• Exercise input
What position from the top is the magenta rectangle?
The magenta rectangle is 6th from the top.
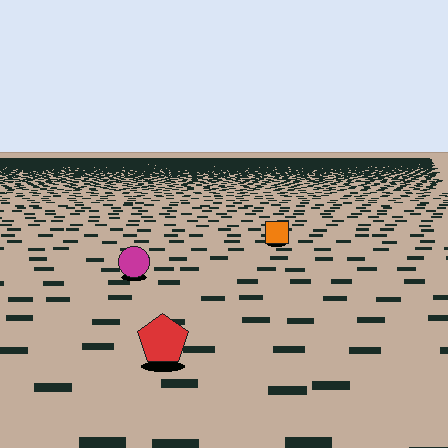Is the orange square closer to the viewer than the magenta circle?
No. The magenta circle is closer — you can tell from the texture gradient: the ground texture is coarser near it.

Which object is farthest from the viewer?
The orange square is farthest from the viewer. It appears smaller and the ground texture around it is denser.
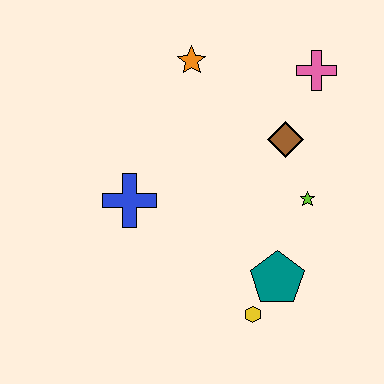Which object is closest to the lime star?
The brown diamond is closest to the lime star.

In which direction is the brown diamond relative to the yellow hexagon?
The brown diamond is above the yellow hexagon.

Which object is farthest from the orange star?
The yellow hexagon is farthest from the orange star.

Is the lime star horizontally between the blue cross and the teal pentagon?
No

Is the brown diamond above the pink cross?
No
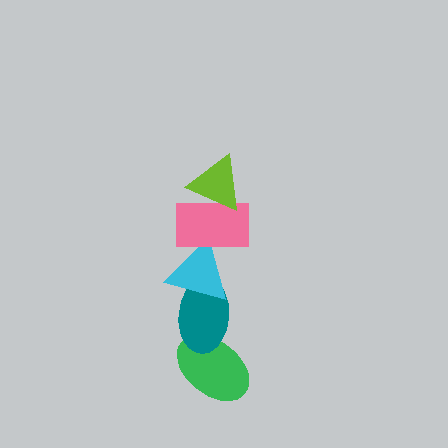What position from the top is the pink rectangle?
The pink rectangle is 2nd from the top.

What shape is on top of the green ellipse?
The teal ellipse is on top of the green ellipse.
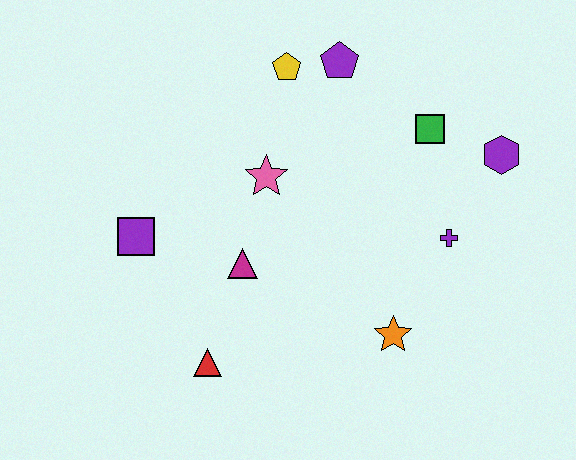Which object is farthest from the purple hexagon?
The purple square is farthest from the purple hexagon.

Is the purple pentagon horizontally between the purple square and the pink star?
No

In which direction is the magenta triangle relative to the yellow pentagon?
The magenta triangle is below the yellow pentagon.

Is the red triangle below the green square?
Yes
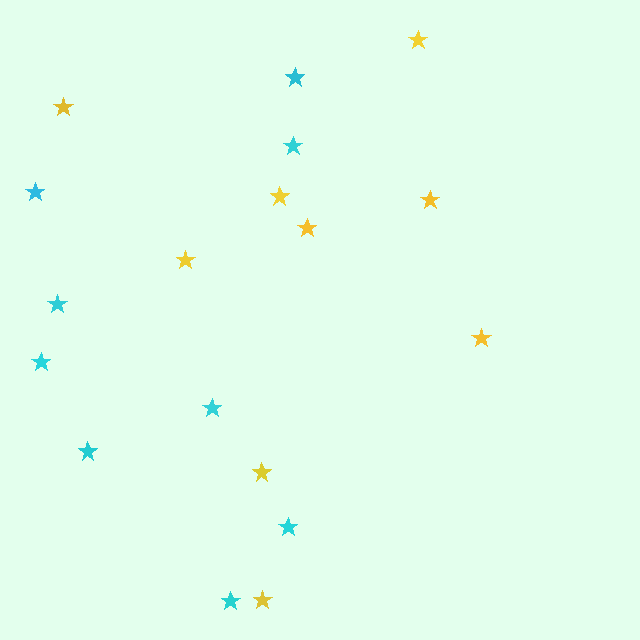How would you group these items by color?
There are 2 groups: one group of yellow stars (9) and one group of cyan stars (9).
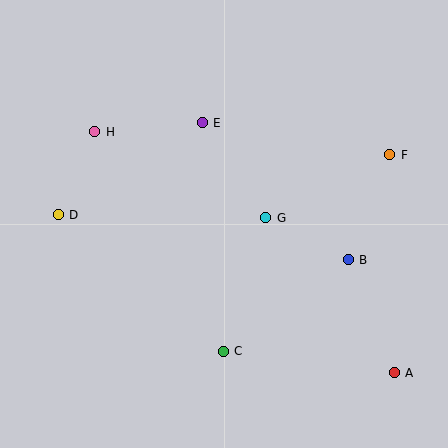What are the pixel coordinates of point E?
Point E is at (202, 123).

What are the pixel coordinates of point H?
Point H is at (94, 132).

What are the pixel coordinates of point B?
Point B is at (348, 260).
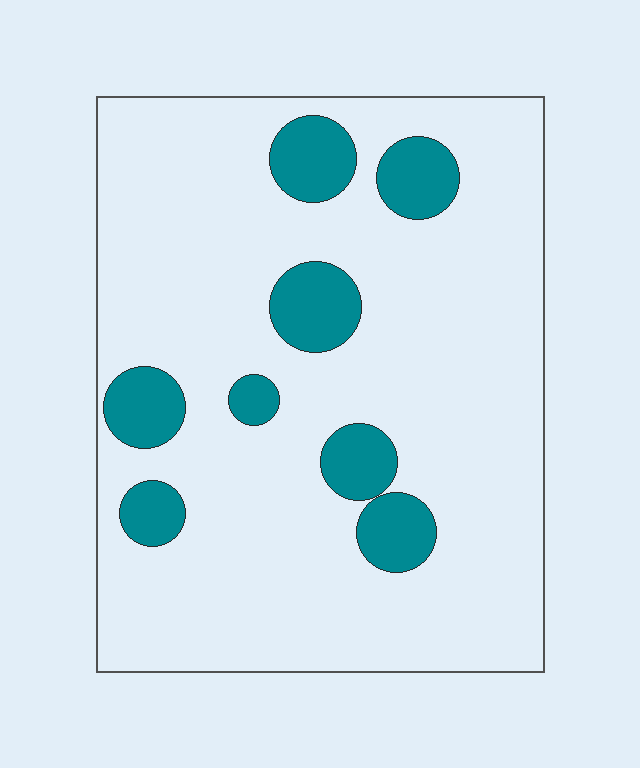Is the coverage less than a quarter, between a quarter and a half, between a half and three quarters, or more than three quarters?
Less than a quarter.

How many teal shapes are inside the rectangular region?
8.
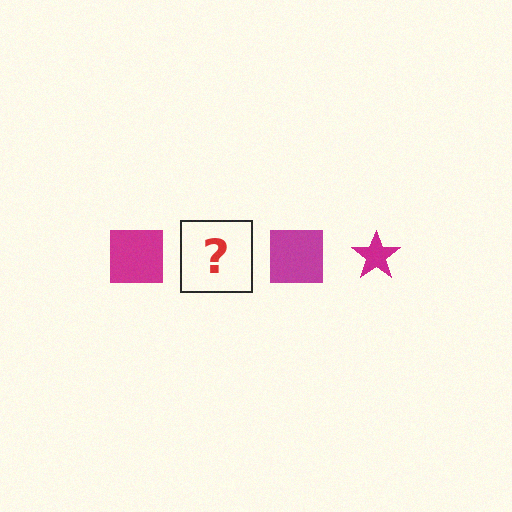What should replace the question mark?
The question mark should be replaced with a magenta star.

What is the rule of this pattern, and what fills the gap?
The rule is that the pattern cycles through square, star shapes in magenta. The gap should be filled with a magenta star.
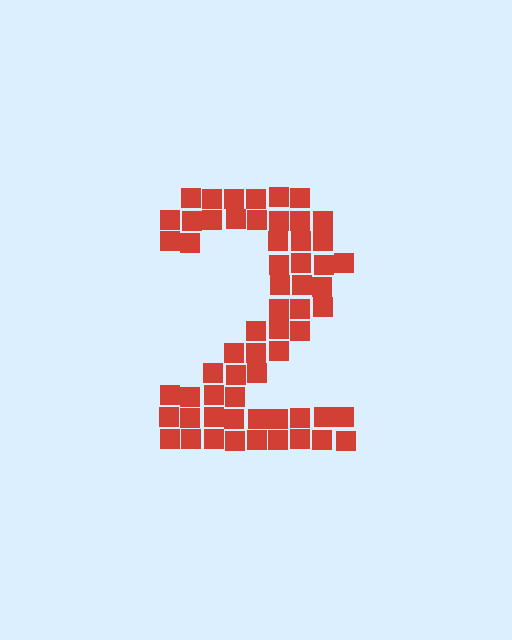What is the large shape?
The large shape is the digit 2.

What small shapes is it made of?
It is made of small squares.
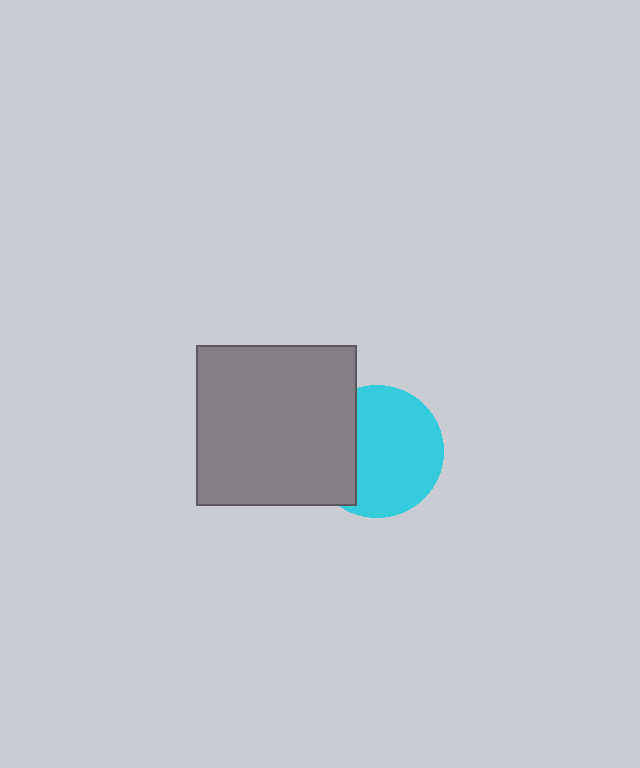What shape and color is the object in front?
The object in front is a gray square.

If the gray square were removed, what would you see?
You would see the complete cyan circle.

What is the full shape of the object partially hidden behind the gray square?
The partially hidden object is a cyan circle.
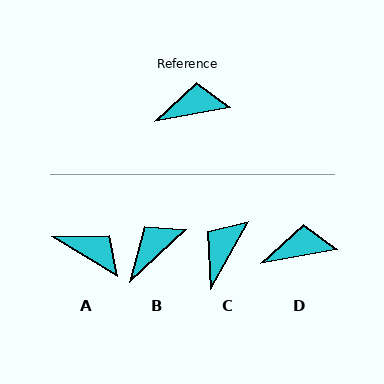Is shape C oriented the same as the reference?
No, it is off by about 50 degrees.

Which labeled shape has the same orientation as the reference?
D.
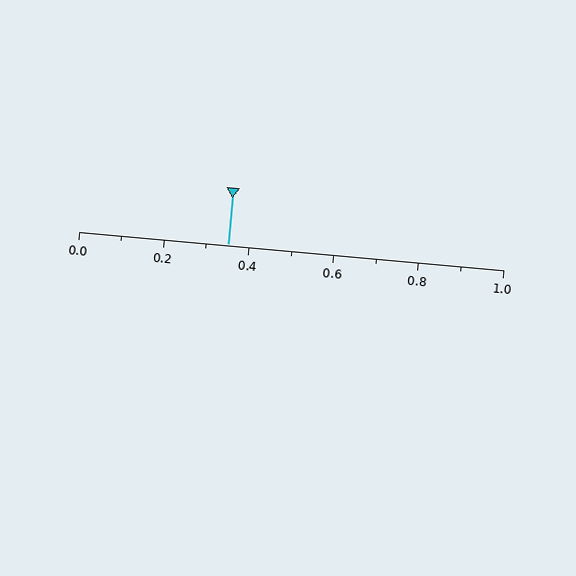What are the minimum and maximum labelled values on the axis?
The axis runs from 0.0 to 1.0.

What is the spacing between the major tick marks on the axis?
The major ticks are spaced 0.2 apart.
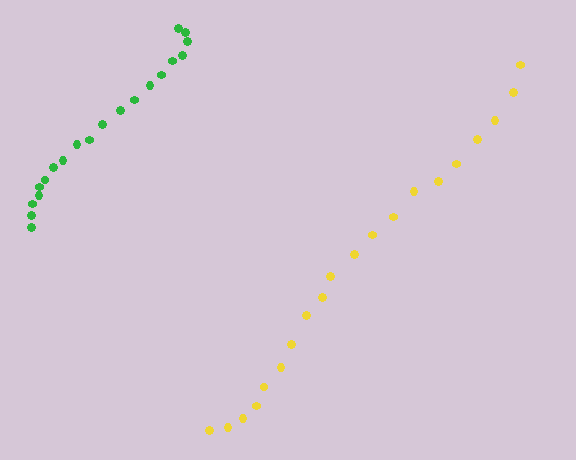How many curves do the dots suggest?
There are 2 distinct paths.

• Stated problem
Every record above should be written out again exactly; the pictures stay out of the copy.

• Task result
What position from the top is the magenta rectangle?
The magenta rectangle is 6th from the top.
Is the orange square closer to the viewer than the magenta circle?
No. The magenta circle is closer — you can tell from the texture gradient: the ground texture is coarser near it.

Which object is farthest from the viewer?
The orange square is farthest from the viewer. It appears smaller and the ground texture around it is denser.
Which object is closest to the lime star?
The brown diamond is closest to the lime star.

In which direction is the brown diamond relative to the yellow hexagon?
The brown diamond is above the yellow hexagon.

Which object is farthest from the orange star?
The yellow hexagon is farthest from the orange star.

Is the lime star horizontally between the blue cross and the teal pentagon?
No

Is the brown diamond above the pink cross?
No
What position from the top is the pink rectangle?
The pink rectangle is 2nd from the top.

What shape is on top of the green ellipse?
The teal ellipse is on top of the green ellipse.
Which object is farthest from the purple hexagon?
The purple square is farthest from the purple hexagon.

Is the purple pentagon horizontally between the purple square and the pink star?
No

In which direction is the magenta triangle relative to the yellow pentagon?
The magenta triangle is below the yellow pentagon.

Is the red triangle below the green square?
Yes
How would you group these items by color?
There are 2 groups: one group of yellow stars (9) and one group of cyan stars (9).
What are the pixel coordinates of point E?
Point E is at (202, 123).

What are the pixel coordinates of point H?
Point H is at (94, 132).

What are the pixel coordinates of point B?
Point B is at (348, 260).
Is the coverage less than a quarter, between a quarter and a half, between a half and three quarters, or more than three quarters?
Less than a quarter.

How many teal shapes are inside the rectangular region?
8.
What should replace the question mark?
The question mark should be replaced with a magenta star.

What is the rule of this pattern, and what fills the gap?
The rule is that the pattern cycles through square, star shapes in magenta. The gap should be filled with a magenta star.
What is the large shape?
The large shape is the digit 2.

What small shapes is it made of?
It is made of small squares.
What shape and color is the object in front?
The object in front is a gray square.

If the gray square were removed, what would you see?
You would see the complete cyan circle.

What is the full shape of the object partially hidden behind the gray square?
The partially hidden object is a cyan circle.
Is shape C oriented the same as the reference?
No, it is off by about 50 degrees.

Which labeled shape has the same orientation as the reference?
D.
What are the minimum and maximum labelled values on the axis?
The axis runs from 0.0 to 1.0.

What is the spacing between the major tick marks on the axis?
The major ticks are spaced 0.2 apart.
How many curves do the dots suggest?
There are 2 distinct paths.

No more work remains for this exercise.